§ **DATA ENTRIES**
● ● ●

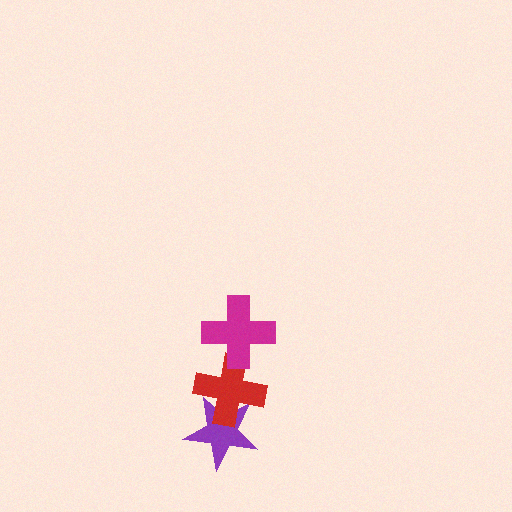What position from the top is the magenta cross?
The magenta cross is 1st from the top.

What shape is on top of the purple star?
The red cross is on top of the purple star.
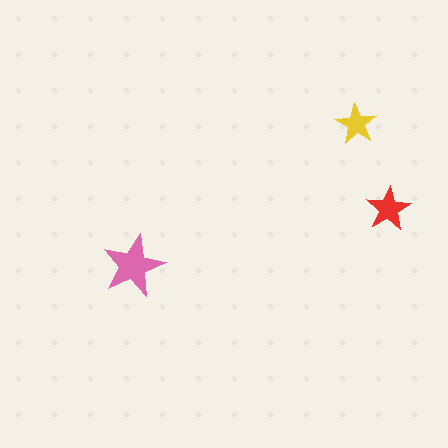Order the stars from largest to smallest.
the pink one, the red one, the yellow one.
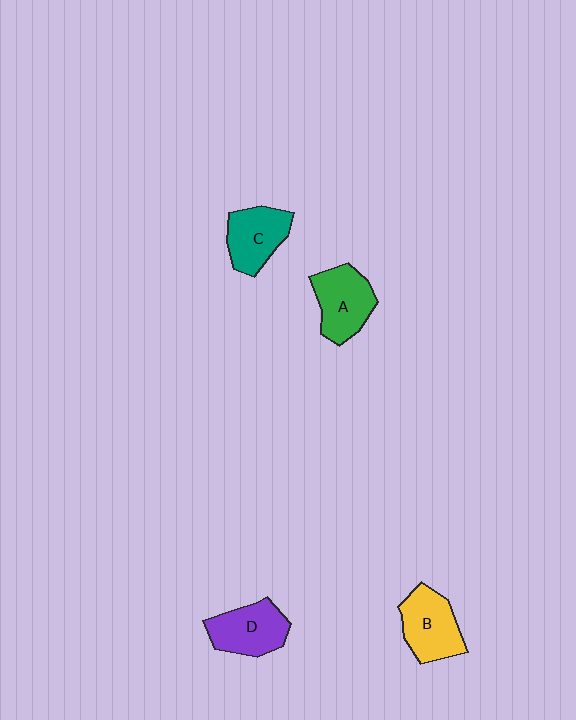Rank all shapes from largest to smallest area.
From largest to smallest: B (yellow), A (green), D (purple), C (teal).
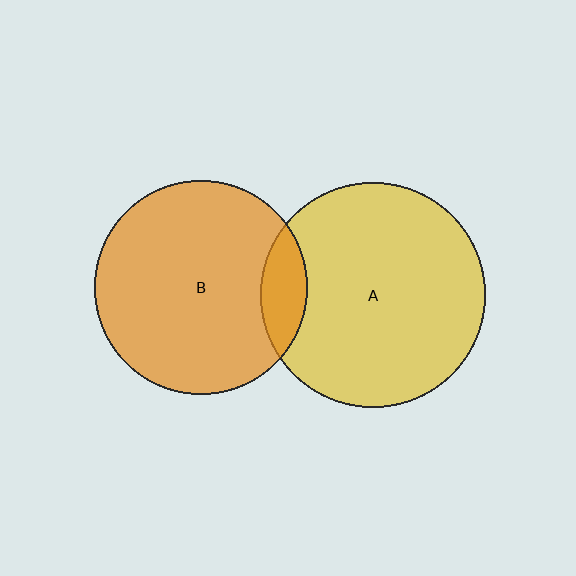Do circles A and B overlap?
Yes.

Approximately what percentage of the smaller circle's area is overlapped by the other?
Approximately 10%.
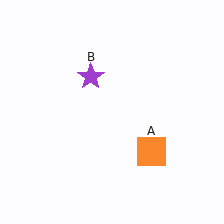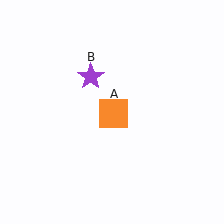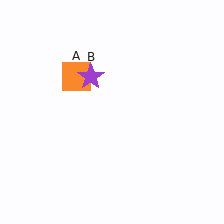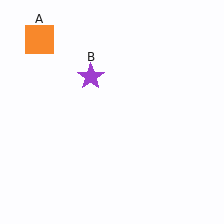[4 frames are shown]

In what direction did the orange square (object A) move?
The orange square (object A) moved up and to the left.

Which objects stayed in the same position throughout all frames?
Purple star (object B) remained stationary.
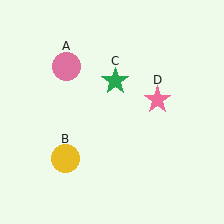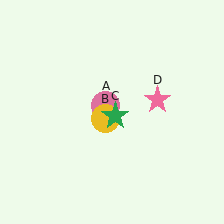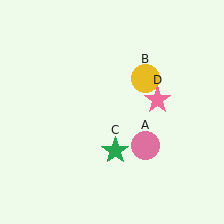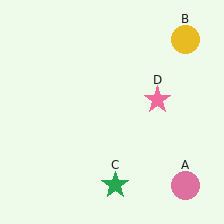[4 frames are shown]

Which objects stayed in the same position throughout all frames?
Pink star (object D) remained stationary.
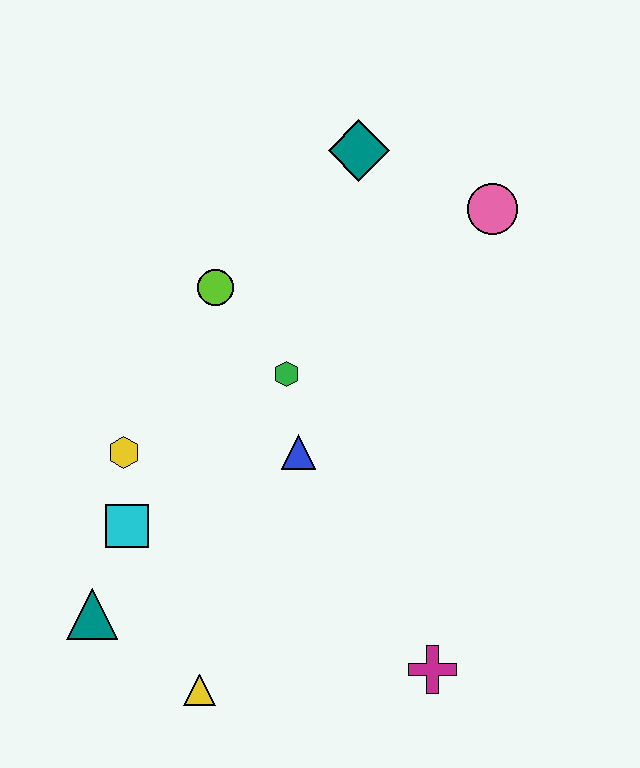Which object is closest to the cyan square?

● ● ●

§ **PROBLEM STATEMENT**
Transcribe every record above exactly as written, leaving out any pictures.

§ **RESPONSE TO THE TASK**
What position from the top is the magenta cross?
The magenta cross is 1st from the top.

What shape is on top of the purple star?
The red cross is on top of the purple star.
Order the stars from largest to smallest.
the pink one, the red one, the yellow one.
Rank all shapes from largest to smallest area.
From largest to smallest: B (yellow), A (green), D (purple), C (teal).
Do circles A and B overlap?
Yes.

Approximately what percentage of the smaller circle's area is overlapped by the other?
Approximately 10%.
[4 frames are shown]

In what direction did the orange square (object A) move?
The orange square (object A) moved up and to the left.

Which objects stayed in the same position throughout all frames?
Purple star (object B) remained stationary.
[4 frames are shown]

Which objects stayed in the same position throughout all frames?
Pink star (object D) remained stationary.
Which object is closest to the cyan square?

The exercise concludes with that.